SUPPLIED MATERIAL -

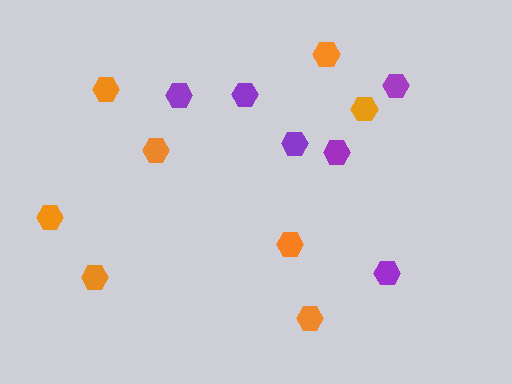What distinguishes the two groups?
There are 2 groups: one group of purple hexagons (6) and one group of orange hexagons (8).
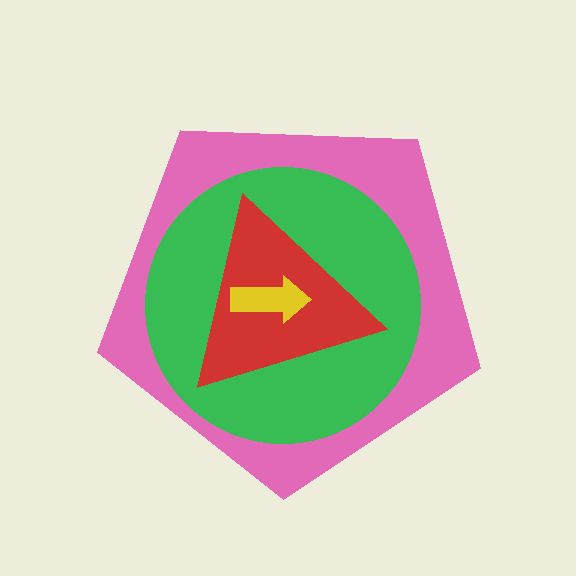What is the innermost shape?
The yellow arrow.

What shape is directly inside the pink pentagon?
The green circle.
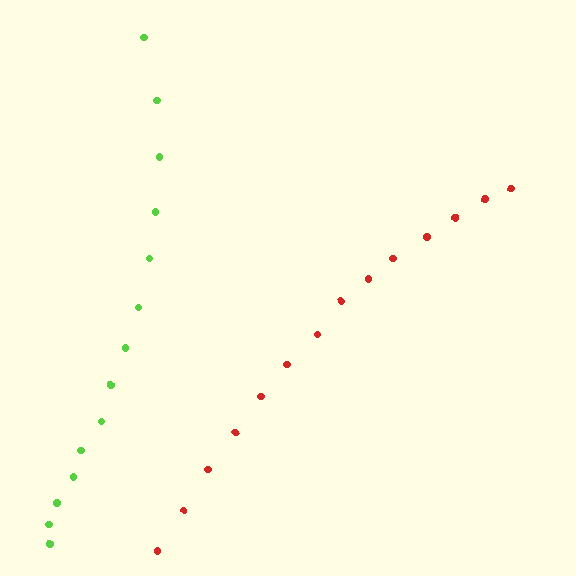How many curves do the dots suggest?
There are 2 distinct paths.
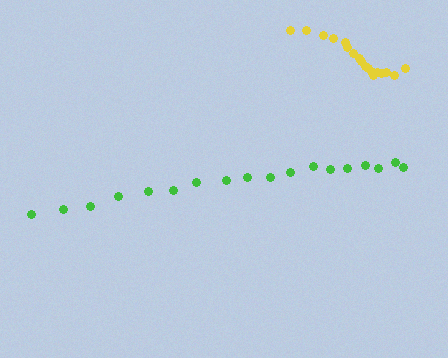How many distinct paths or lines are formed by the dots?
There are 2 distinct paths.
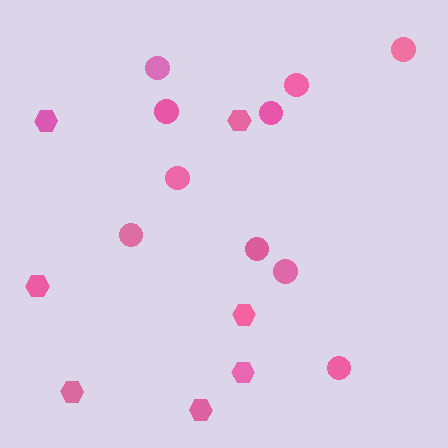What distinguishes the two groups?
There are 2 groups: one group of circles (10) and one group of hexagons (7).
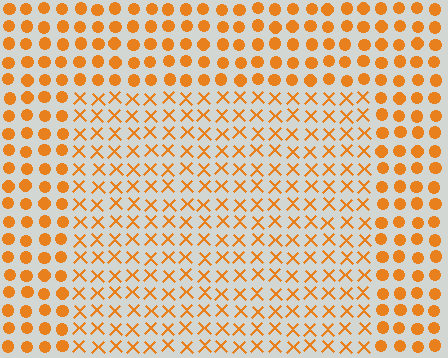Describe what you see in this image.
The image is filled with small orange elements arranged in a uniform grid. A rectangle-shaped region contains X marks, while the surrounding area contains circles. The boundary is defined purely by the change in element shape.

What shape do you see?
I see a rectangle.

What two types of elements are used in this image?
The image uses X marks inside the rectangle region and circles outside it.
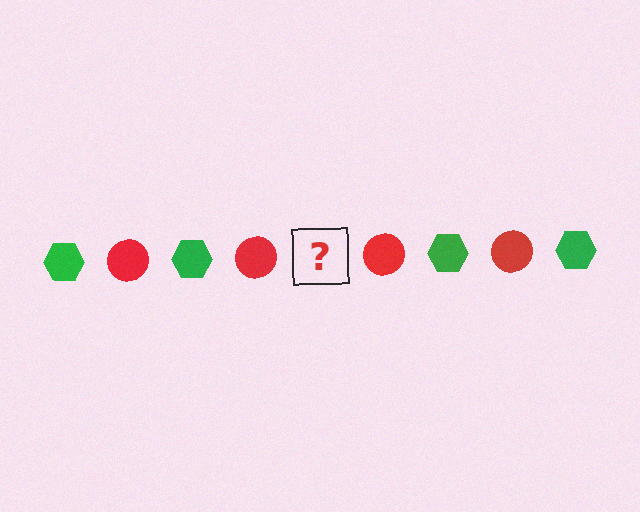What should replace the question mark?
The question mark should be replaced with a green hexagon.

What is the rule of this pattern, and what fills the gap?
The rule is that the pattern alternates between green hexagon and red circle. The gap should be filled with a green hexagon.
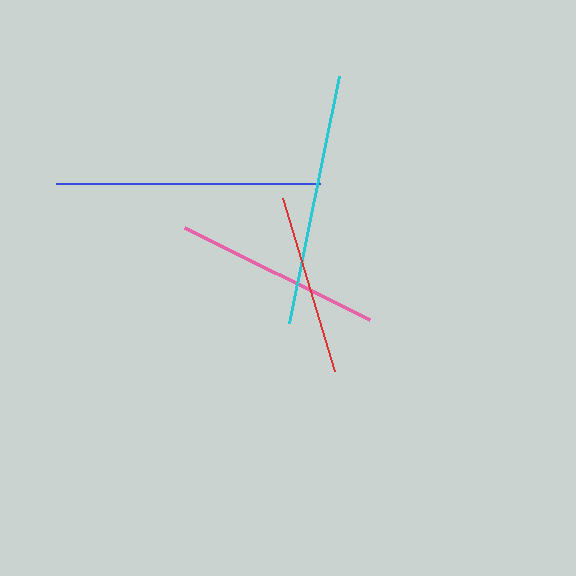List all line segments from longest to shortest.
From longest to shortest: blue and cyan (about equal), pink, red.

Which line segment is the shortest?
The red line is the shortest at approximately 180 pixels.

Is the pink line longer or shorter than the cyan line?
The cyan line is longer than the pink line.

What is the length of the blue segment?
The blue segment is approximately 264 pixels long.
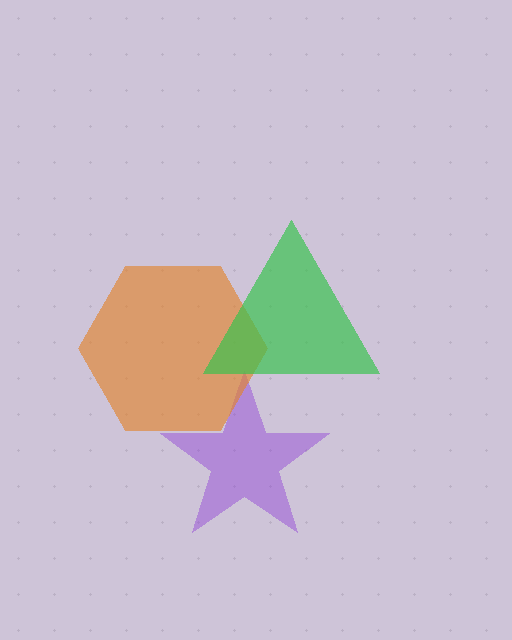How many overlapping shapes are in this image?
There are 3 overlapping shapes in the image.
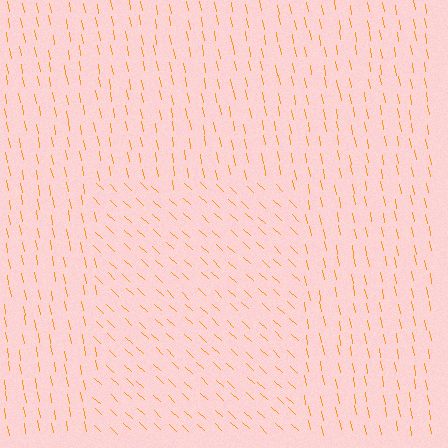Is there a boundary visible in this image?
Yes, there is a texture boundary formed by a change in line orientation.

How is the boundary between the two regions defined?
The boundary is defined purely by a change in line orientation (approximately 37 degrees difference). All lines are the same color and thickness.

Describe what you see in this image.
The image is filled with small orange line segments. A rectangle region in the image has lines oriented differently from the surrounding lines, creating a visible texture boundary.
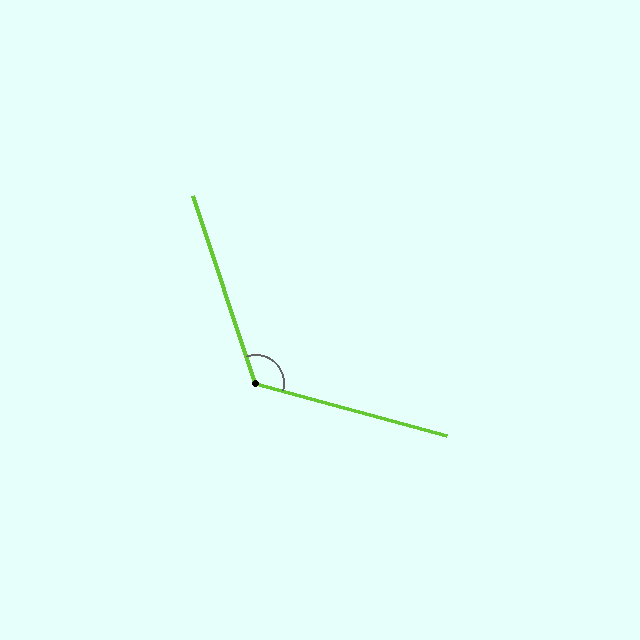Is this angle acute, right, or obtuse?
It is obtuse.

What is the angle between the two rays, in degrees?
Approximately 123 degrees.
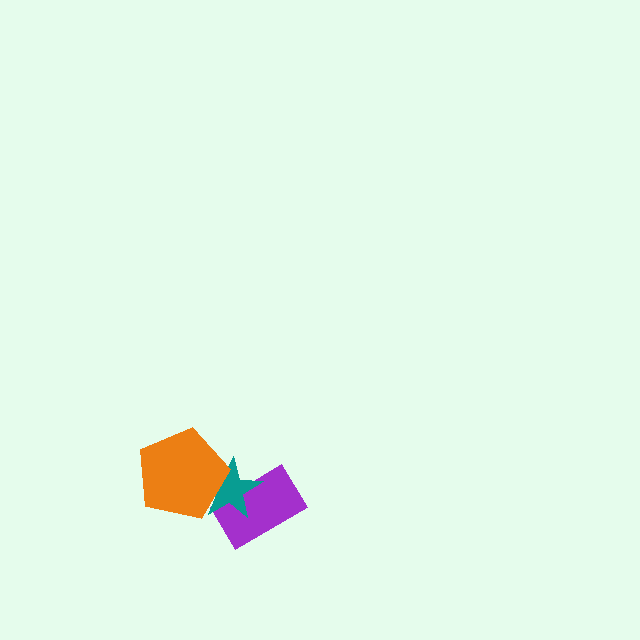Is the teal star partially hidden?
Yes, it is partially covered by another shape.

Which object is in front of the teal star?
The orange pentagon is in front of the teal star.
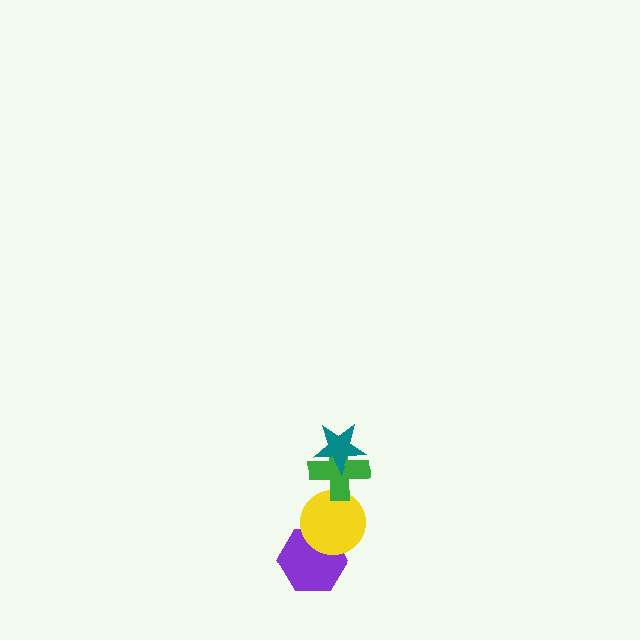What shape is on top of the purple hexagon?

WHAT TO PRODUCE - Restate the records word for word, omitting images.

THE ANSWER -
What distinguishes the two groups?
There are 2 groups: one group of purple hexagons (6) and one group of orange hexagons (8).
What is the innermost shape?
The yellow arrow.

What shape is directly inside the pink pentagon?
The green circle.
How many curves do the dots suggest?
There are 2 distinct paths.
How many distinct paths or lines are formed by the dots?
There are 2 distinct paths.
What distinguishes the two groups?
There are 2 groups: one group of circles (10) and one group of hexagons (7).
Describe what you see in this image.
The image is filled with small orange elements arranged in a uniform grid. A rectangle-shaped region contains X marks, while the surrounding area contains circles. The boundary is defined purely by the change in element shape.

What shape do you see?
I see a rectangle.

What two types of elements are used in this image?
The image uses X marks inside the rectangle region and circles outside it.
What should replace the question mark?
The question mark should be replaced with a green hexagon.

What is the rule of this pattern, and what fills the gap?
The rule is that the pattern alternates between green hexagon and red circle. The gap should be filled with a green hexagon.
List all line segments from longest to shortest.
From longest to shortest: blue and cyan (about equal), pink, red.

Which line segment is the shortest?
The red line is the shortest at approximately 180 pixels.

Is the pink line longer or shorter than the cyan line?
The cyan line is longer than the pink line.

What is the length of the blue segment?
The blue segment is approximately 264 pixels long.
How many overlapping shapes are in this image?
There are 3 overlapping shapes in the image.
Is there a boundary visible in this image?
Yes, there is a texture boundary formed by a change in line orientation.

How is the boundary between the two regions defined?
The boundary is defined purely by a change in line orientation (approximately 37 degrees difference). All lines are the same color and thickness.

Describe what you see in this image.
The image is filled with small orange line segments. A rectangle region in the image has lines oriented differently from the surrounding lines, creating a visible texture boundary.
Is this angle acute, right, or obtuse?
It is obtuse.

What is the angle between the two rays, in degrees?
Approximately 123 degrees.
Is the teal star partially hidden?
Yes, it is partially covered by another shape.

Which object is in front of the teal star?
The orange pentagon is in front of the teal star.
What shape is on top of the purple hexagon?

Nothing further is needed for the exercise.